Questions about pictured shapes:
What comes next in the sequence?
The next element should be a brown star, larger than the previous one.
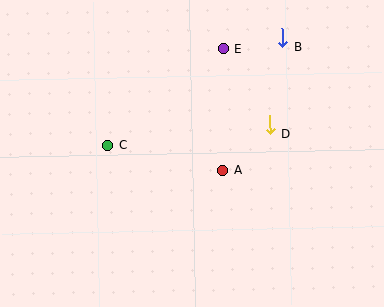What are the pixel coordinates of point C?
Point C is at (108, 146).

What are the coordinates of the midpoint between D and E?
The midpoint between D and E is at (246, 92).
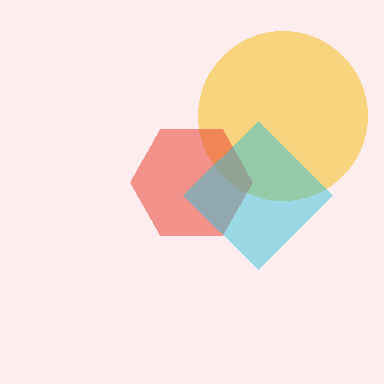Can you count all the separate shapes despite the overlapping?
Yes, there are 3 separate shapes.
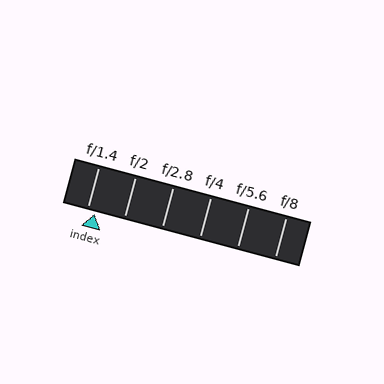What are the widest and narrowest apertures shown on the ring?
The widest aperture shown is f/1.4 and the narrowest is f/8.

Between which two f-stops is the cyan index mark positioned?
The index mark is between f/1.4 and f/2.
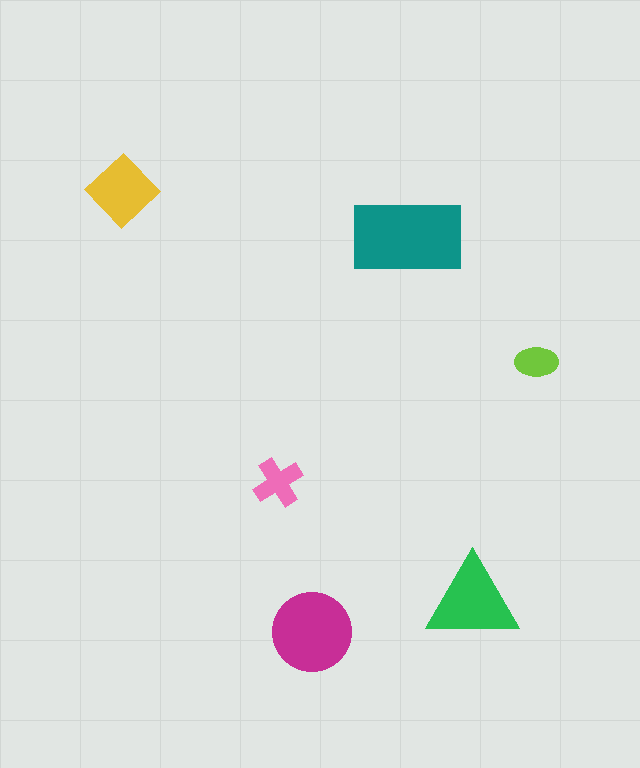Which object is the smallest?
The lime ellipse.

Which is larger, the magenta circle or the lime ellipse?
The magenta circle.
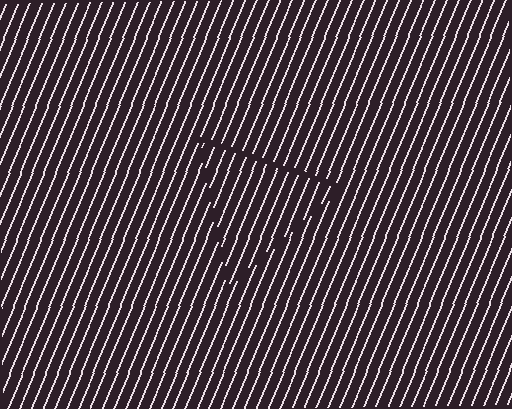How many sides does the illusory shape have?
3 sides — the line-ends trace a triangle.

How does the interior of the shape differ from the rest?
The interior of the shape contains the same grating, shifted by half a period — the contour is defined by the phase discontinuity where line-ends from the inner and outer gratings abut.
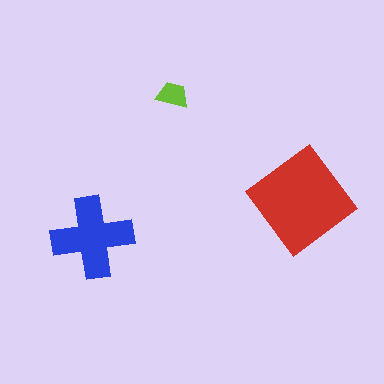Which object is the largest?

Task prompt:
Nothing but the lines from the one holding "How many sides does the illusory shape have?" through the last line of the entries should be written out, exactly and inclusively, minus the pictures.

Expected answer:
How many sides does the illusory shape have?
3 sides — the line-ends trace a triangle.

How does the interior of the shape differ from the rest?
The interior of the shape contains the same grating, shifted by half a period — the contour is defined by the phase discontinuity where line-ends from the inner and outer gratings abut.
Which object is the largest?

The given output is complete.